### Entries ###

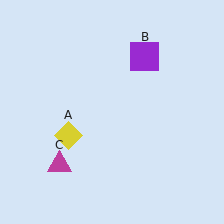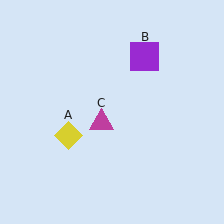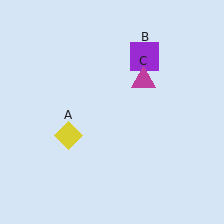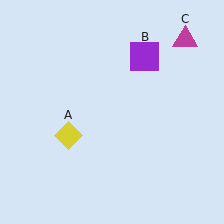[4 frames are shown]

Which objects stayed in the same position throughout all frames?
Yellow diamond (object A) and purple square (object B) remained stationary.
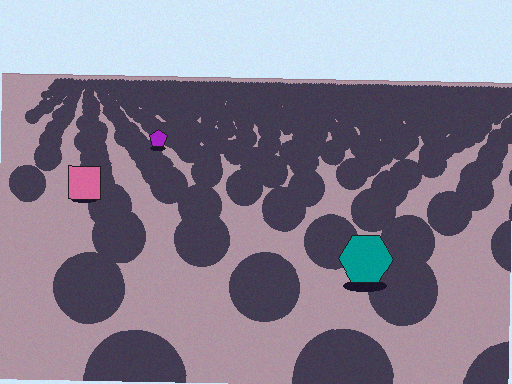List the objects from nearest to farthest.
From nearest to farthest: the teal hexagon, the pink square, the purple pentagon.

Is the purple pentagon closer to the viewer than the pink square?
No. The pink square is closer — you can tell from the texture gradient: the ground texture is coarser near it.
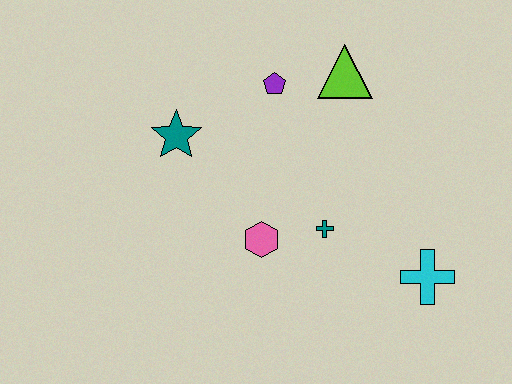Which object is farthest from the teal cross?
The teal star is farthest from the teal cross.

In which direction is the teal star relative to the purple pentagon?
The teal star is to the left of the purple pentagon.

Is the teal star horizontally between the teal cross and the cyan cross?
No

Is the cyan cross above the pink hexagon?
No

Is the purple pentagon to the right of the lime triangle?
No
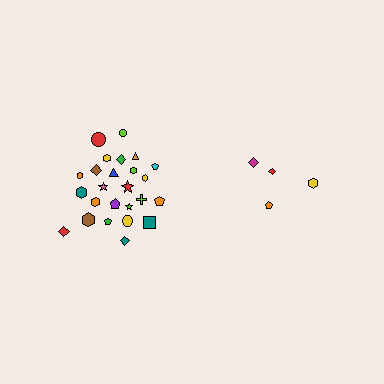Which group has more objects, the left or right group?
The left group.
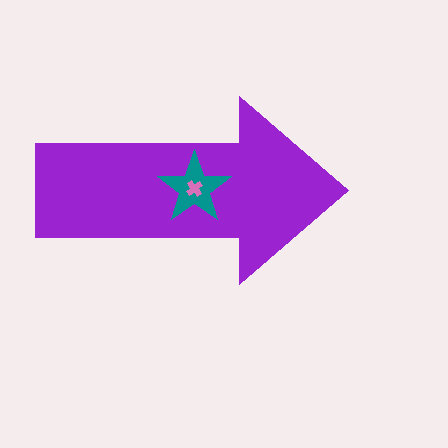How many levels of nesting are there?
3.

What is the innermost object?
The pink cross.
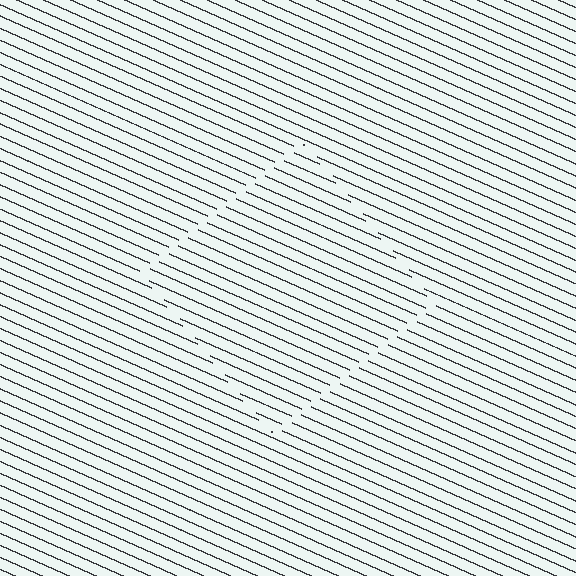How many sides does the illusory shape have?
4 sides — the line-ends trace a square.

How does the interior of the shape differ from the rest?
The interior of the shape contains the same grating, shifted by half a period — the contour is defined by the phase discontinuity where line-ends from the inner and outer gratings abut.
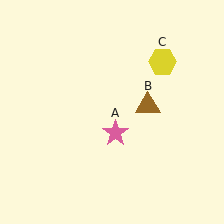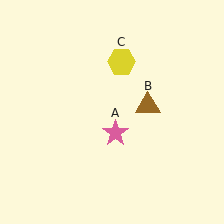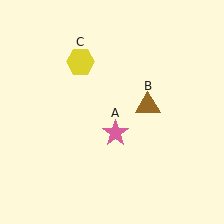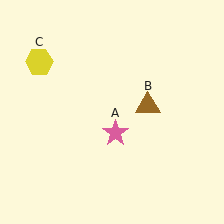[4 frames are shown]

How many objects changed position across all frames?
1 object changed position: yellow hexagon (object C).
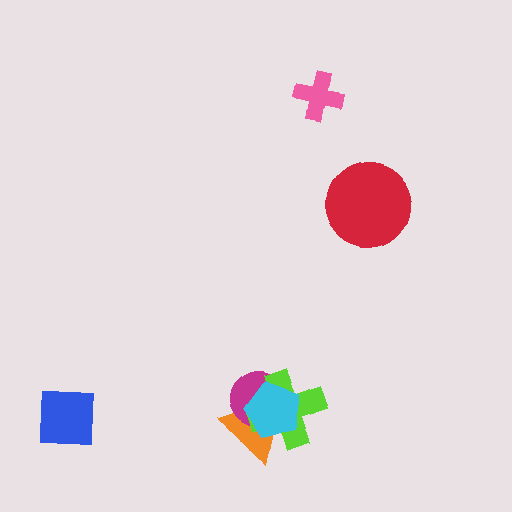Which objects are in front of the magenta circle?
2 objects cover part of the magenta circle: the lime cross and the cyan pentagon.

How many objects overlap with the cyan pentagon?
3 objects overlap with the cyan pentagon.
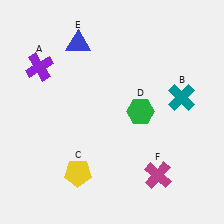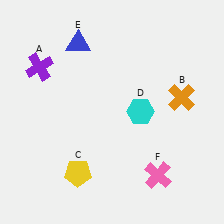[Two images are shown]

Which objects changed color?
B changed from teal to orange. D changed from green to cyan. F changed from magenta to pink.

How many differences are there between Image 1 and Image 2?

###
### Entries ###

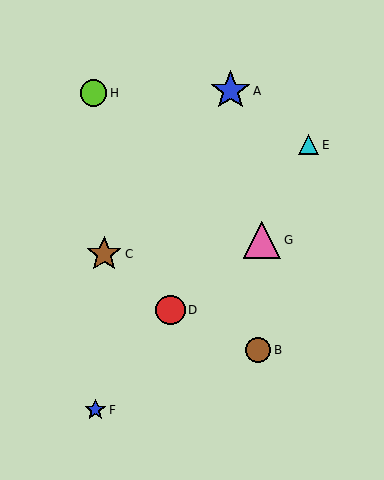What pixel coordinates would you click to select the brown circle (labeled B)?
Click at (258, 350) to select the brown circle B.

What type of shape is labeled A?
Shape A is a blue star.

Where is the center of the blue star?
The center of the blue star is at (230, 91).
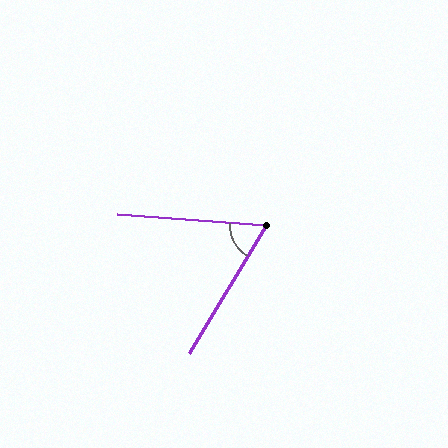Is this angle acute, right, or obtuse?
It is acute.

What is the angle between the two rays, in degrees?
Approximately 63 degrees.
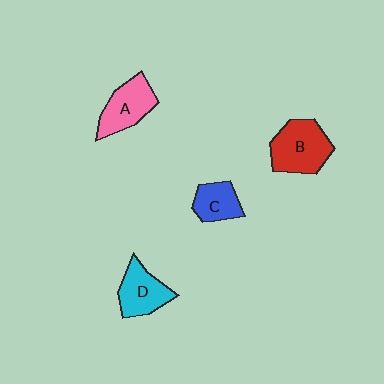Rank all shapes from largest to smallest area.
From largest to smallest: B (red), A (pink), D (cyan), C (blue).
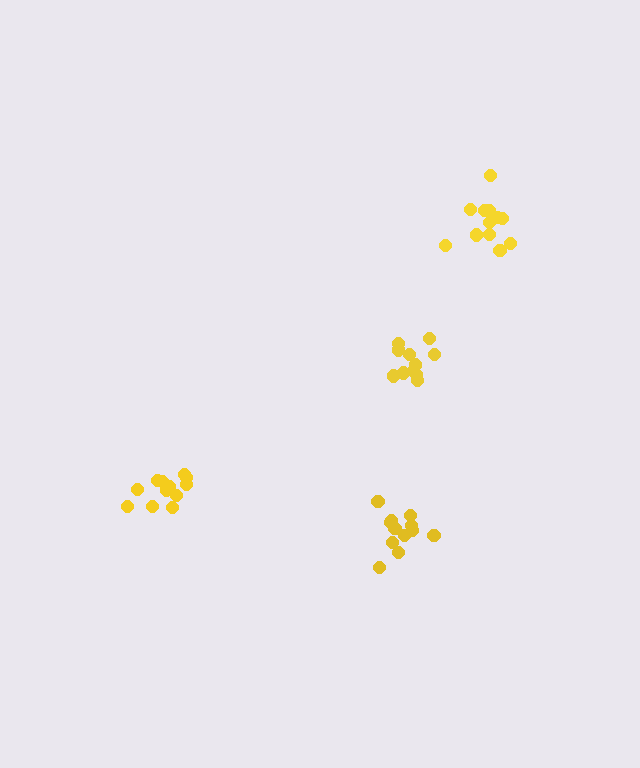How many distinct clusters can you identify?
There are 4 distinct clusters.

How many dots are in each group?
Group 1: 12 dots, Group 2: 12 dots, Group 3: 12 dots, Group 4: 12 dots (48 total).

###

Among the entries above, take the lines from the one with "Is the purple pentagon to" through the one with "How many differences" and retype them exactly, leaving out the pictures.

_The completed task_:
Is the purple pentagon to the right of the lime triangle?
No
Which group has more objects, the left or right group?
The left group.
How many levels of nesting are there?
3.

What is the innermost object?
The pink cross.
How many sides does the illusory shape have?
4 sides — the line-ends trace a square.

How does the interior of the shape differ from the rest?
The interior of the shape contains the same grating, shifted by half a period — the contour is defined by the phase discontinuity where line-ends from the inner and outer gratings abut.
[4 frames are shown]

How many objects changed position across all frames?
1 object changed position: yellow hexagon (object C).
Which objects are in front of the magenta circle?
2 objects cover part of the magenta circle: the lime cross and the cyan pentagon.

How many objects overlap with the cyan pentagon?
3 objects overlap with the cyan pentagon.
[Two images are shown]

Which objects changed color?
B changed from teal to orange. D changed from green to cyan. F changed from magenta to pink.

How many differences are there between Image 1 and Image 2?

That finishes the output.